An exact transcription of all the records below is required, without any images.
(Beginning of Records shown)
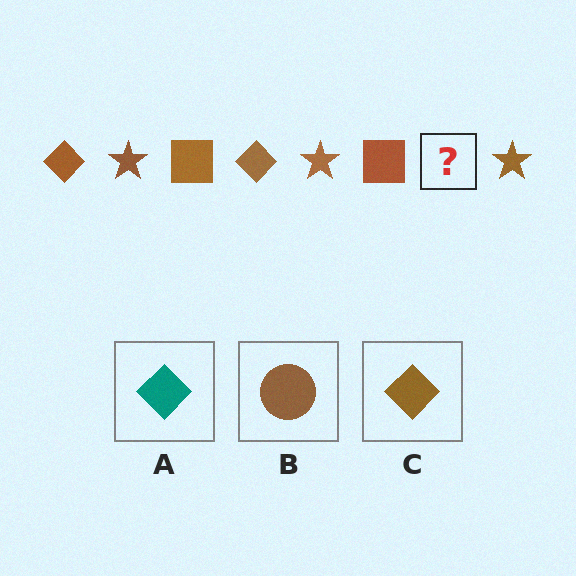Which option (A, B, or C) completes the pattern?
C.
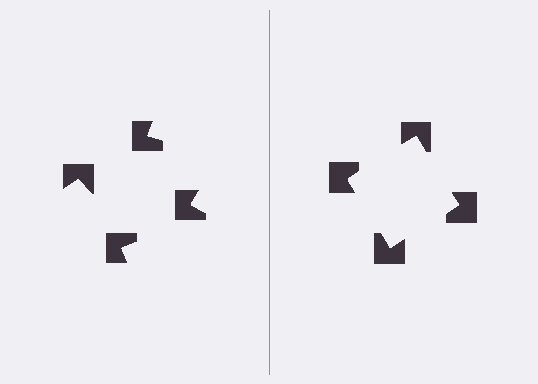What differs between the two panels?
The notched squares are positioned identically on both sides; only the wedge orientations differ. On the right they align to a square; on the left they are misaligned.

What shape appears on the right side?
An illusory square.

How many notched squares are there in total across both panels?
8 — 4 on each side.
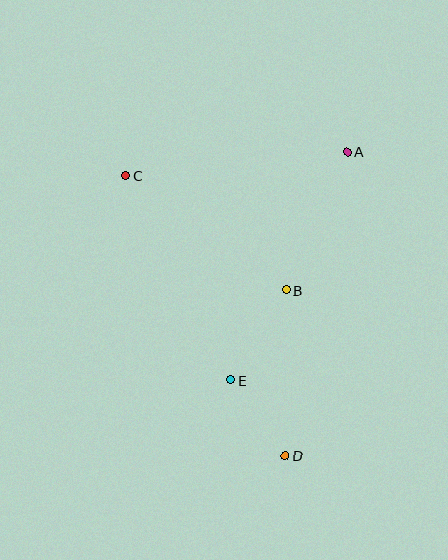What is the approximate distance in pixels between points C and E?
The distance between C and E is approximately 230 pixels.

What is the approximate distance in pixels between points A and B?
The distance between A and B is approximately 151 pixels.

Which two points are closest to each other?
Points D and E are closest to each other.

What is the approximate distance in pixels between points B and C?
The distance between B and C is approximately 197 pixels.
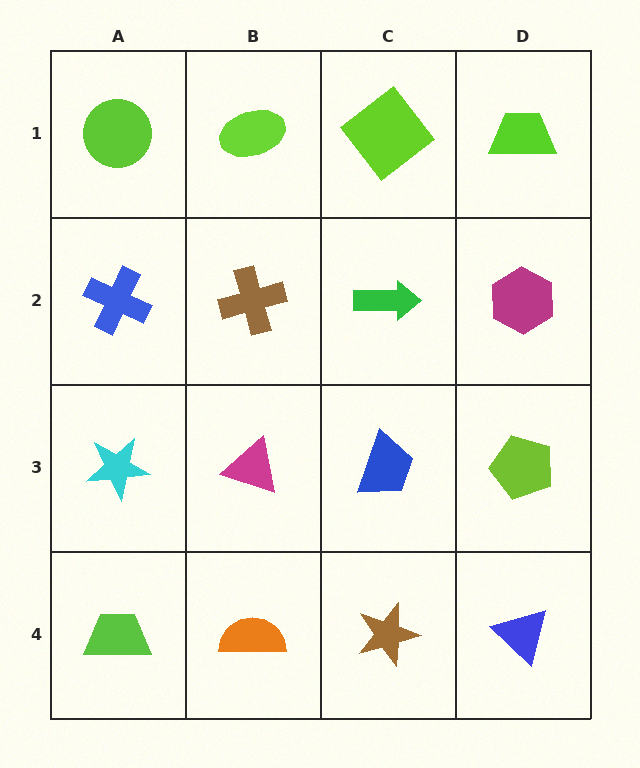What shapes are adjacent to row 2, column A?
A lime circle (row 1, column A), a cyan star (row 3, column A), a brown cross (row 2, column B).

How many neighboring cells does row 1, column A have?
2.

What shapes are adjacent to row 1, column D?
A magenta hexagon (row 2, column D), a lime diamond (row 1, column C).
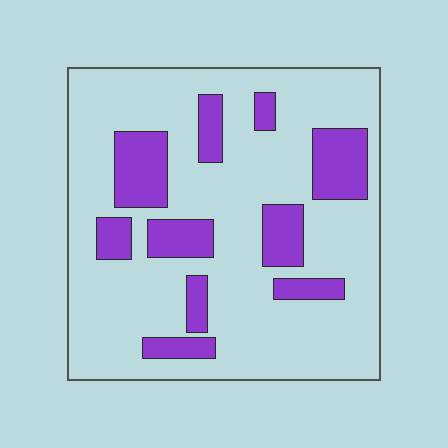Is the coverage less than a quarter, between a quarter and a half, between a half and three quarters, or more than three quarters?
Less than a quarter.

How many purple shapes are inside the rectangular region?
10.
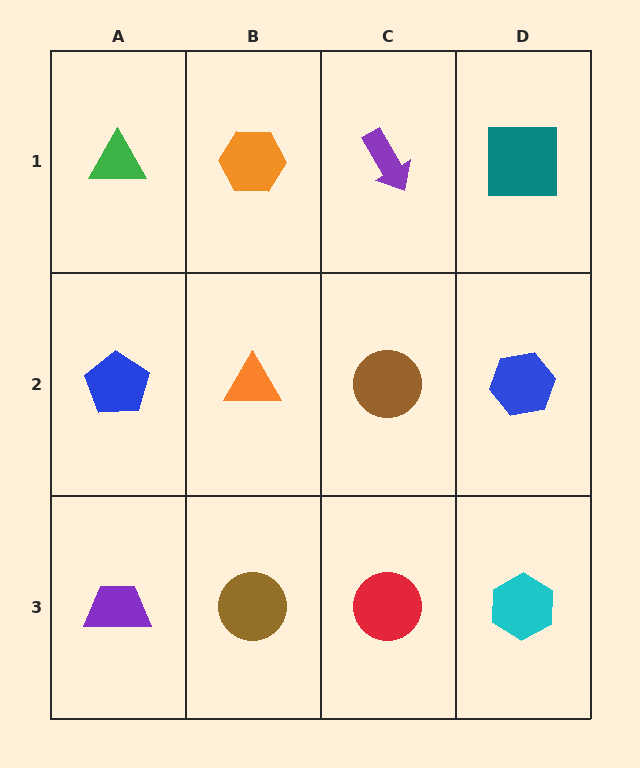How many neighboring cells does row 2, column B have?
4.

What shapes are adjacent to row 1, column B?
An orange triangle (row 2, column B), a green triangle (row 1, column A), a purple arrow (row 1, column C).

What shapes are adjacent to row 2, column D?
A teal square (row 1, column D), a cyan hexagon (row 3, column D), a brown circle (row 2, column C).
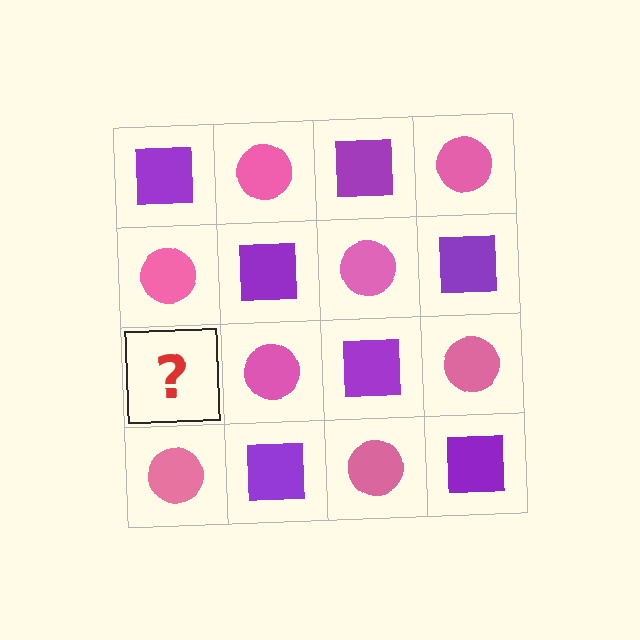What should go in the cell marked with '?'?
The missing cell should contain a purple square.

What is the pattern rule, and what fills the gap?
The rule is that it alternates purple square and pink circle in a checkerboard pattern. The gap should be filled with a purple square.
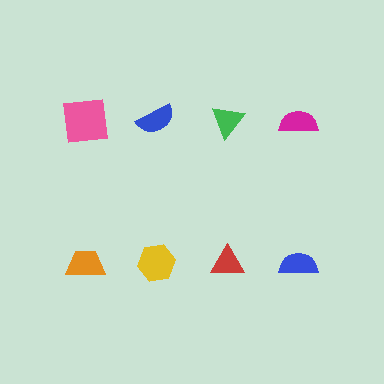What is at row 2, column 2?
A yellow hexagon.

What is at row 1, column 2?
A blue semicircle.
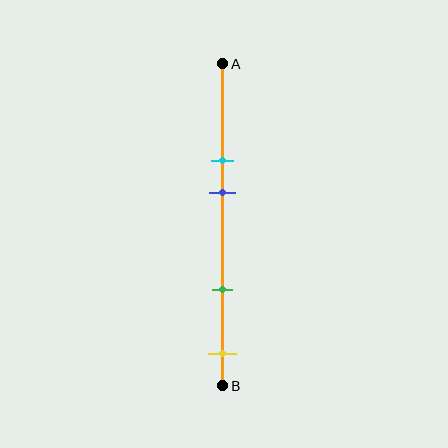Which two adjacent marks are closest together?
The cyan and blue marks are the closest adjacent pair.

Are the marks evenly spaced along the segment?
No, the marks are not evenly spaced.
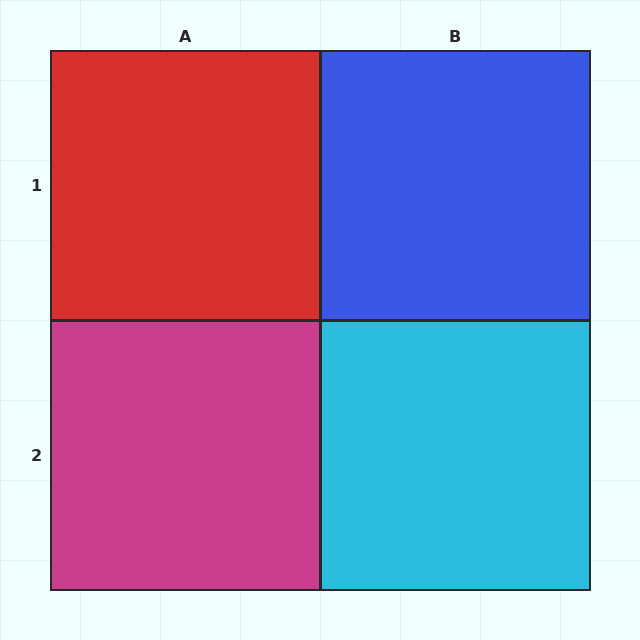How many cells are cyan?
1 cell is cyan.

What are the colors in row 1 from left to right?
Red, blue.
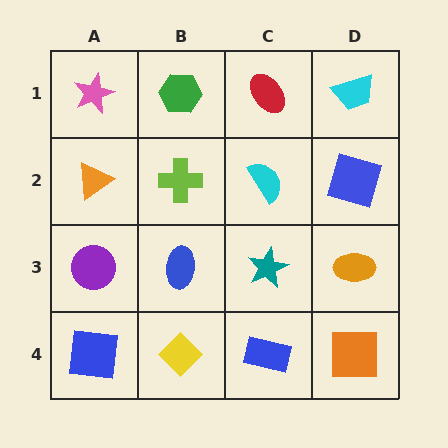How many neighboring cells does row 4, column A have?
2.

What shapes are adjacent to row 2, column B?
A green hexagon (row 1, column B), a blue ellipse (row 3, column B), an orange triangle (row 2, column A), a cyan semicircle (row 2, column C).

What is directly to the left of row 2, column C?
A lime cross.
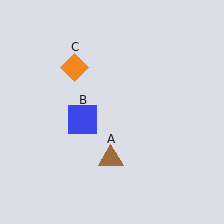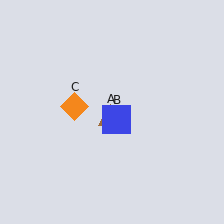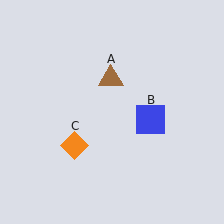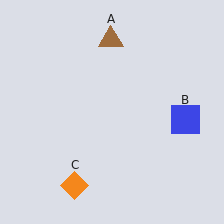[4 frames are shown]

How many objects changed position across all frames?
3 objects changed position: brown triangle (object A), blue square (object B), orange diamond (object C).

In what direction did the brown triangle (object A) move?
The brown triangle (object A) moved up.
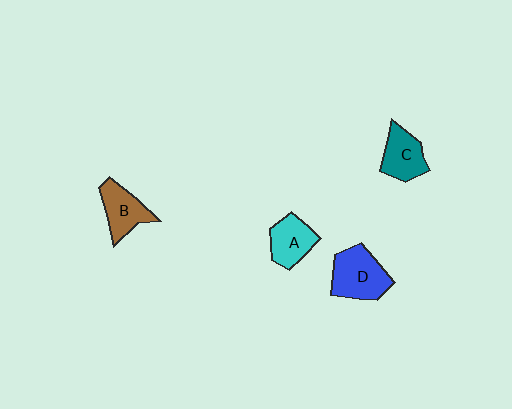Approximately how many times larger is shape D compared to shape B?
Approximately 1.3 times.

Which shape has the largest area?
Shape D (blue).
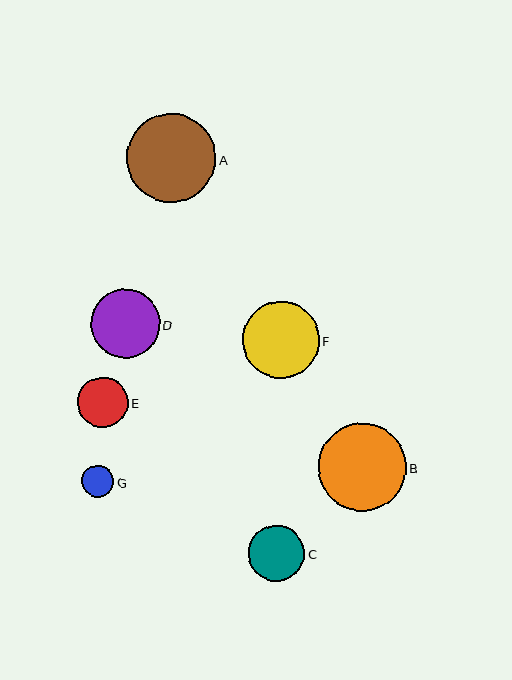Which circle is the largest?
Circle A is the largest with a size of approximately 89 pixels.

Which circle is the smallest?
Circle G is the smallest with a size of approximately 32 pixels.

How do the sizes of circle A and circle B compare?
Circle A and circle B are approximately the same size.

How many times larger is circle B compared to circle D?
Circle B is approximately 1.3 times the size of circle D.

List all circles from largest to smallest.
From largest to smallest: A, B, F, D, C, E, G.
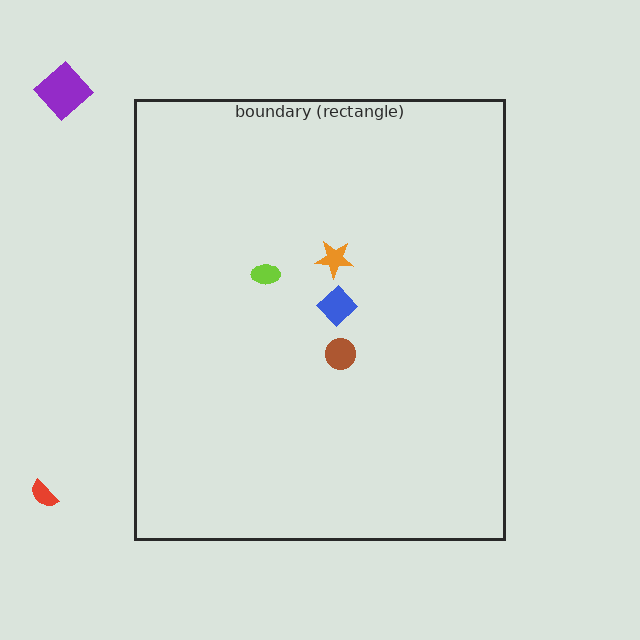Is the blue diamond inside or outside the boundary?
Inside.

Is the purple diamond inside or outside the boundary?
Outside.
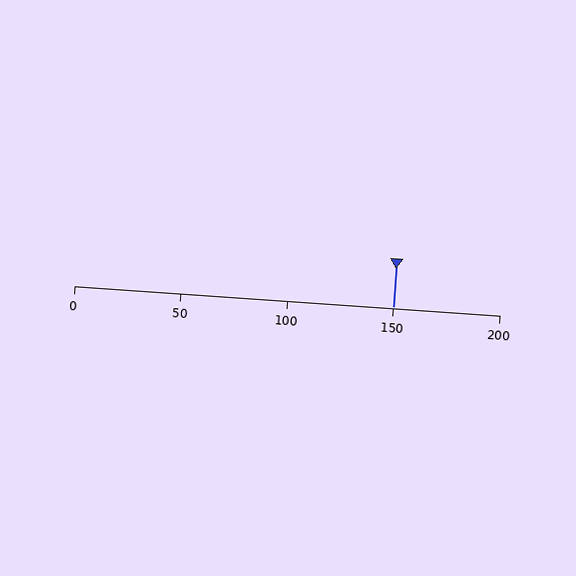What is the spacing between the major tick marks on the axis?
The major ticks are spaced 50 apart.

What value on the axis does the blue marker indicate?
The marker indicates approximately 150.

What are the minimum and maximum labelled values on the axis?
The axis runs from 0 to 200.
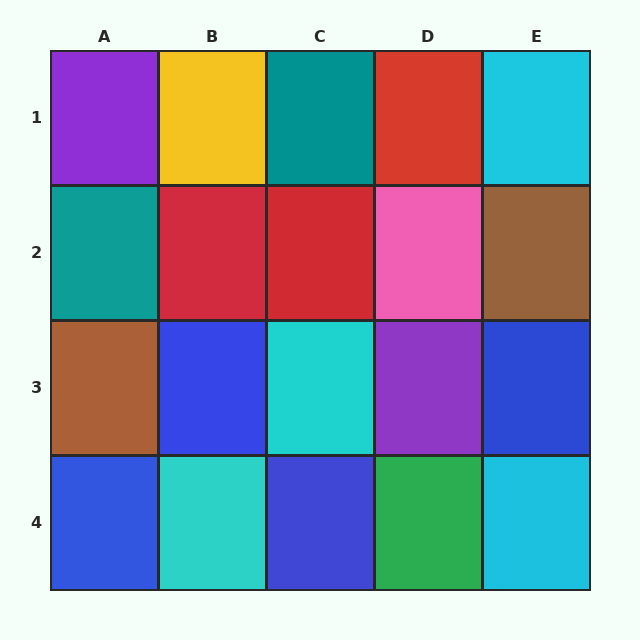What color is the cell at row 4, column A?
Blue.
(End of Records shown)
## Reply to the task
Which option (A, B, or C) completes the pattern?
C.
What differs between the two panels?
The notched squares are positioned identically on both sides; only the wedge orientations differ. On the right they align to a square; on the left they are misaligned.

What shape appears on the right side?
An illusory square.

How many notched squares are there in total across both panels?
8 — 4 on each side.
What is the approximate distance in pixels between points C and E?
The distance between C and E is approximately 230 pixels.

What is the approximate distance in pixels between points A and B?
The distance between A and B is approximately 151 pixels.

Which two points are closest to each other?
Points D and E are closest to each other.

What is the approximate distance in pixels between points B and C?
The distance between B and C is approximately 197 pixels.
What shapes are adjacent to row 2, column A?
A lime circle (row 1, column A), a cyan star (row 3, column A), a brown cross (row 2, column B).

How many neighboring cells does row 1, column A have?
2.

What shapes are adjacent to row 1, column D?
A magenta hexagon (row 2, column D), a lime diamond (row 1, column C).
Is the coverage less than a quarter, between a quarter and a half, between a half and three quarters, or more than three quarters?
Less than a quarter.

How many purple shapes are inside the rectangular region?
10.
How many neighboring cells does row 2, column B have?
4.

What shapes are adjacent to row 1, column B?
An orange triangle (row 2, column B), a green triangle (row 1, column A), a purple arrow (row 1, column C).

What shapes are adjacent to row 2, column D?
A teal square (row 1, column D), a cyan hexagon (row 3, column D), a brown circle (row 2, column C).
What should go in the cell marked with '?'?
The missing cell should contain a purple square.

What is the pattern rule, and what fills the gap?
The rule is that it alternates purple square and pink circle in a checkerboard pattern. The gap should be filled with a purple square.
What is at row 2, column 2?
A yellow hexagon.

What is at row 1, column 2?
A blue semicircle.
Which two adjacent marks are closest together?
The cyan and blue marks are the closest adjacent pair.

Are the marks evenly spaced along the segment?
No, the marks are not evenly spaced.
How many cells are cyan?
1 cell is cyan.

What are the colors in row 1 from left to right?
Red, blue.
How many neighboring cells does row 4, column A have?
2.

What shapes are adjacent to row 2, column B?
A green hexagon (row 1, column B), a blue ellipse (row 3, column B), an orange triangle (row 2, column A), a cyan semicircle (row 2, column C).

What is directly to the left of row 2, column C?
A lime cross.
[4 frames are shown]

How many objects changed position across all frames?
3 objects changed position: brown triangle (object A), blue square (object B), orange diamond (object C).

In what direction did the brown triangle (object A) move?
The brown triangle (object A) moved up.
Approximately how many times larger is shape D compared to shape B?
Approximately 1.3 times.

Which shape has the largest area?
Shape D (blue).
Which circle is the largest?
Circle A is the largest with a size of approximately 89 pixels.

Which circle is the smallest?
Circle G is the smallest with a size of approximately 32 pixels.

How do the sizes of circle A and circle B compare?
Circle A and circle B are approximately the same size.

How many times larger is circle B compared to circle D?
Circle B is approximately 1.3 times the size of circle D.

List all circles from largest to smallest.
From largest to smallest: A, B, F, D, C, E, G.
Is the blue diamond inside or outside the boundary?
Inside.

Is the purple diamond inside or outside the boundary?
Outside.
What is the spacing between the major tick marks on the axis?
The major ticks are spaced 50 apart.

What value on the axis does the blue marker indicate?
The marker indicates approximately 150.

What are the minimum and maximum labelled values on the axis?
The axis runs from 0 to 200.
What color is the cell at row 4, column A?
Blue.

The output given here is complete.